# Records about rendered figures
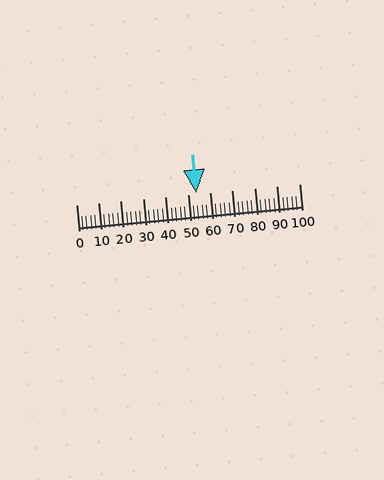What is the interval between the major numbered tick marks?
The major tick marks are spaced 10 units apart.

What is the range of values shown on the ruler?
The ruler shows values from 0 to 100.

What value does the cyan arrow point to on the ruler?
The cyan arrow points to approximately 54.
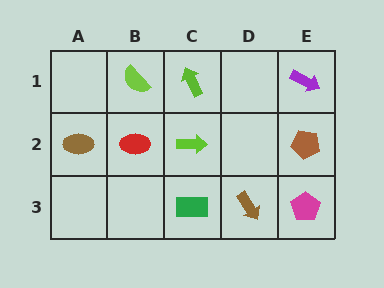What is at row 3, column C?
A green rectangle.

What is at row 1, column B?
A lime semicircle.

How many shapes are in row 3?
3 shapes.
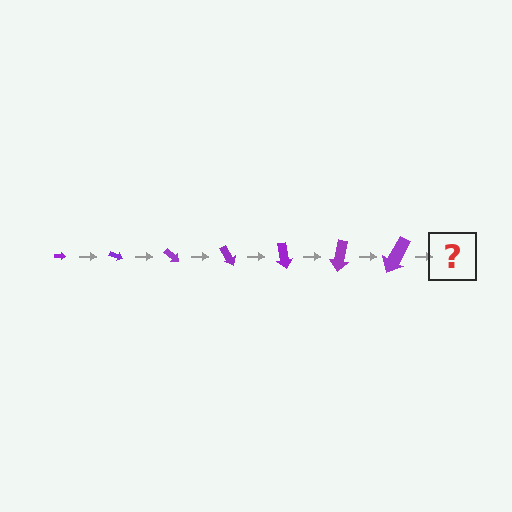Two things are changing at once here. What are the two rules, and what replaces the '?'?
The two rules are that the arrow grows larger each step and it rotates 20 degrees clockwise each step. The '?' should be an arrow, larger than the previous one and rotated 140 degrees clockwise from the start.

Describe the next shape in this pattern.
It should be an arrow, larger than the previous one and rotated 140 degrees clockwise from the start.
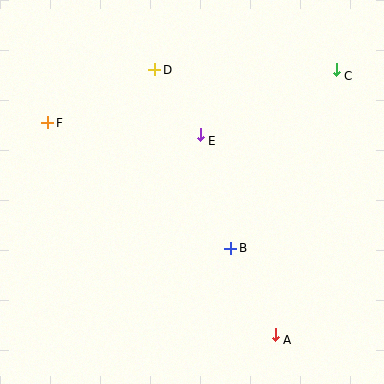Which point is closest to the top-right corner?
Point C is closest to the top-right corner.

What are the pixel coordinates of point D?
Point D is at (155, 70).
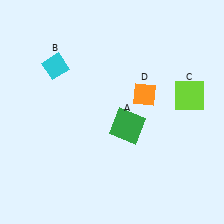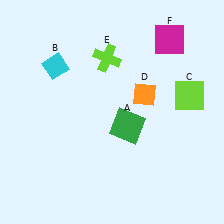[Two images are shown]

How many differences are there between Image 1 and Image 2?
There are 2 differences between the two images.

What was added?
A lime cross (E), a magenta square (F) were added in Image 2.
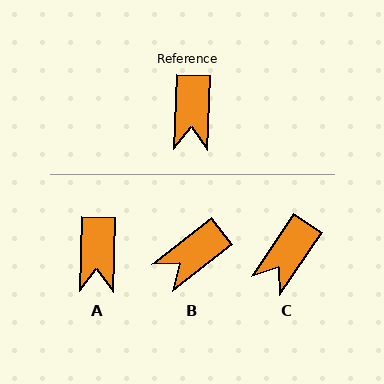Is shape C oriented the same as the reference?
No, it is off by about 32 degrees.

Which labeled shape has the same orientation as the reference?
A.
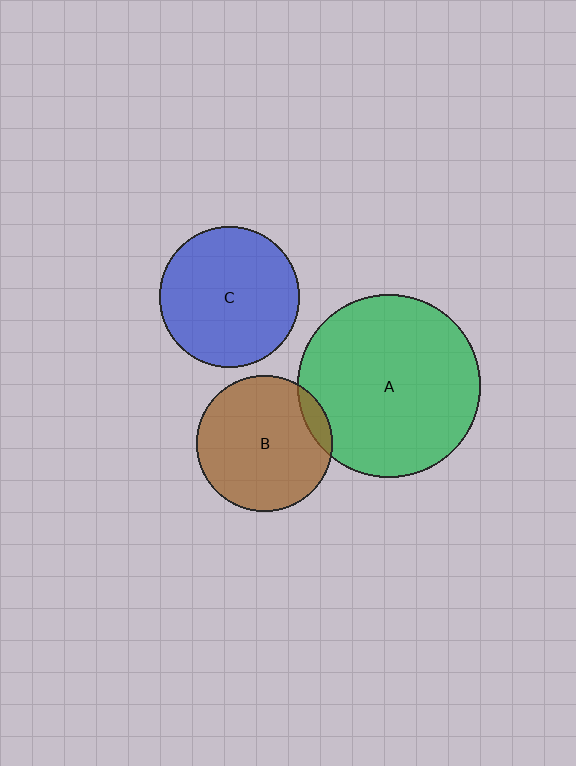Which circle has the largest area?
Circle A (green).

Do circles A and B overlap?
Yes.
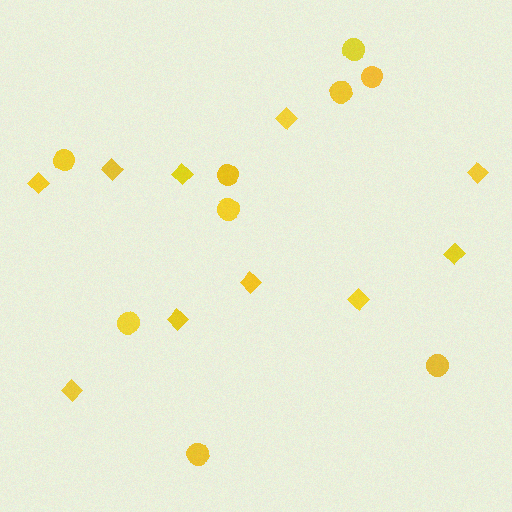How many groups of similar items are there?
There are 2 groups: one group of diamonds (10) and one group of circles (9).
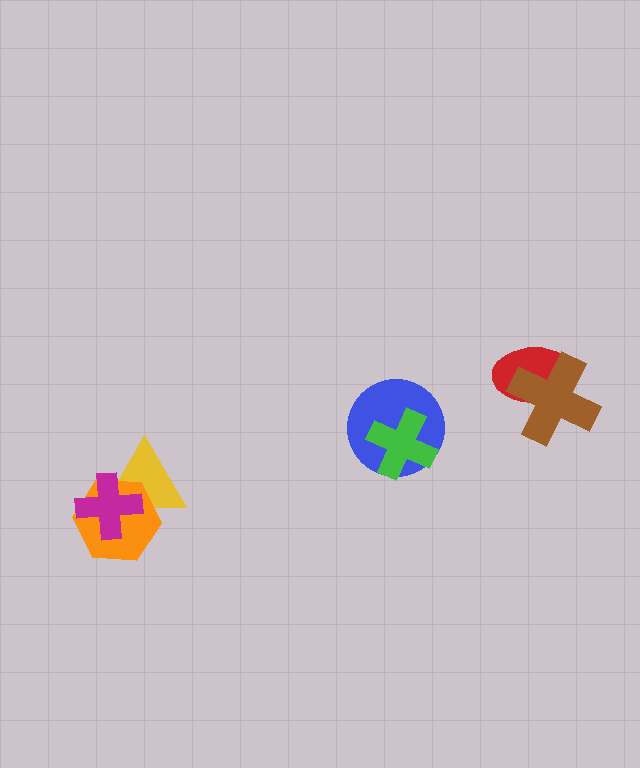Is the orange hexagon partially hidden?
Yes, it is partially covered by another shape.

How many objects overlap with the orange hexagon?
2 objects overlap with the orange hexagon.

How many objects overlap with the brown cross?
1 object overlaps with the brown cross.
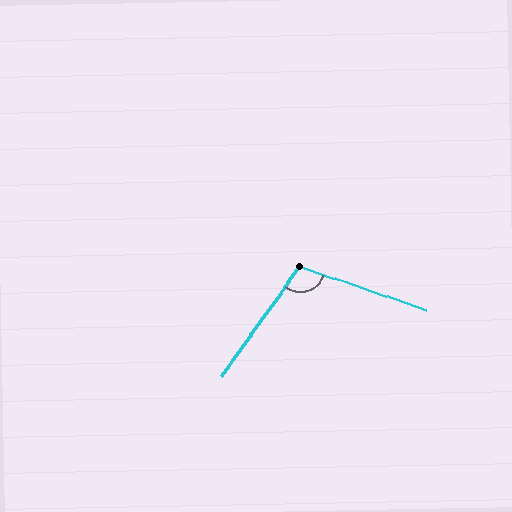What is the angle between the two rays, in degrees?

# WRITTEN TASK
Restate each of the entries above word for word and skip every image.

# TASK RESULT
What is the interval between the major numbered tick marks?
The major tick marks are spaced 10 units apart.

What is the range of values shown on the ruler?
The ruler shows values from 0 to 100.

What value does the cyan arrow point to on the ruler?
The cyan arrow points to approximately 54.
What is at row 3, column C?
A green rectangle.

What is at row 1, column B?
A lime semicircle.

How many shapes are in row 3?
3 shapes.
Two things are changing at once here. What are the two rules, and what replaces the '?'?
The two rules are that the arrow grows larger each step and it rotates 20 degrees clockwise each step. The '?' should be an arrow, larger than the previous one and rotated 140 degrees clockwise from the start.

Describe the next shape in this pattern.
It should be an arrow, larger than the previous one and rotated 140 degrees clockwise from the start.
Which point is closest to the top-right corner?
Point C is closest to the top-right corner.

What are the pixel coordinates of point D?
Point D is at (155, 70).
[Two images are shown]

How many differences are there between Image 1 and Image 2?
There are 2 differences between the two images.

What was added?
A lime cross (E), a magenta square (F) were added in Image 2.
Is shape C oriented the same as the reference?
No, it is off by about 32 degrees.

Which labeled shape has the same orientation as the reference?
A.
Which circle has the largest area?
Circle A (green).

Do circles A and B overlap?
Yes.
How many groups of similar items are there?
There are 2 groups: one group of diamonds (10) and one group of circles (9).
Is the orange hexagon partially hidden?
Yes, it is partially covered by another shape.

How many objects overlap with the orange hexagon?
2 objects overlap with the orange hexagon.

How many objects overlap with the brown cross?
1 object overlaps with the brown cross.
What is the angle between the two rays, in degrees?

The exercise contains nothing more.